Repeat the material below exactly, with no pictures.

▶ ENTRIES SUPPLIED:
————
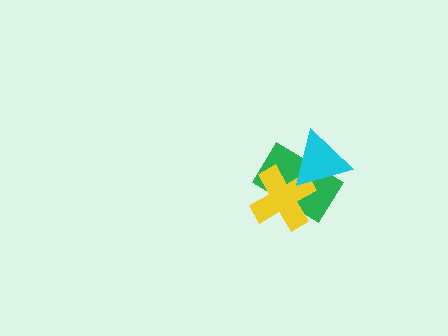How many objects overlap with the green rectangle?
2 objects overlap with the green rectangle.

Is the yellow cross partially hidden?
Yes, it is partially covered by another shape.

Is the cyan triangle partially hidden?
No, no other shape covers it.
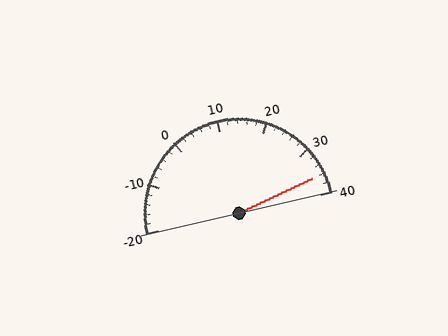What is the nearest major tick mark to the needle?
The nearest major tick mark is 40.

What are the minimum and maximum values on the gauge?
The gauge ranges from -20 to 40.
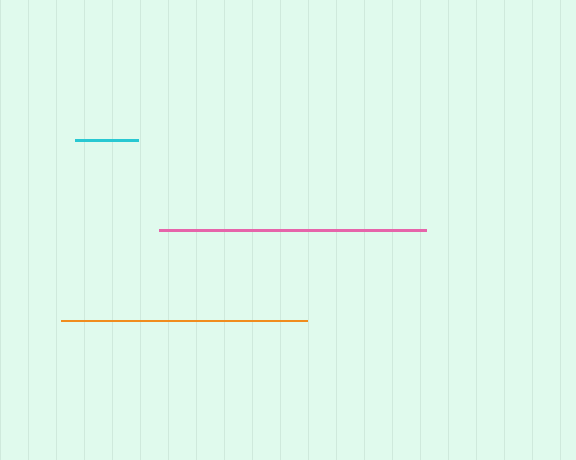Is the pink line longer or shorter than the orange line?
The pink and orange lines are approximately the same length (about 267 and 246 pixels).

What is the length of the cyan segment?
The cyan segment is approximately 63 pixels long.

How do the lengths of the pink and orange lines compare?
The pink and orange lines are approximately the same length.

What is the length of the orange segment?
The orange segment is approximately 246 pixels long.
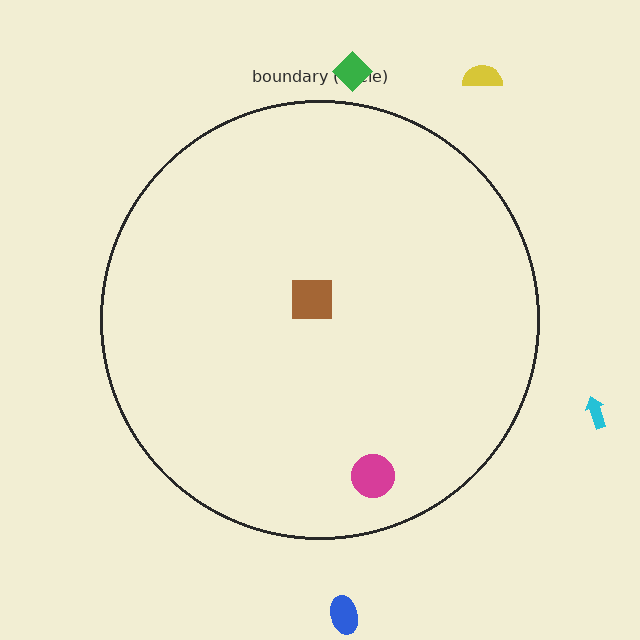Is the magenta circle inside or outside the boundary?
Inside.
————
▶ RESULT OF THE TASK:
How many objects overlap with the green rectangle?
2 objects overlap with the green rectangle.

Is the yellow cross partially hidden?
Yes, it is partially covered by another shape.

Is the cyan triangle partially hidden?
No, no other shape covers it.
What is the nearest major tick mark to the needle?
The nearest major tick mark is 40.

What are the minimum and maximum values on the gauge?
The gauge ranges from -20 to 40.
Is the pink line longer or shorter than the orange line?
The pink and orange lines are approximately the same length (about 267 and 246 pixels).

What is the length of the cyan segment?
The cyan segment is approximately 63 pixels long.

How do the lengths of the pink and orange lines compare?
The pink and orange lines are approximately the same length.

What is the length of the orange segment?
The orange segment is approximately 246 pixels long.
Is the magenta circle inside or outside the boundary?
Inside.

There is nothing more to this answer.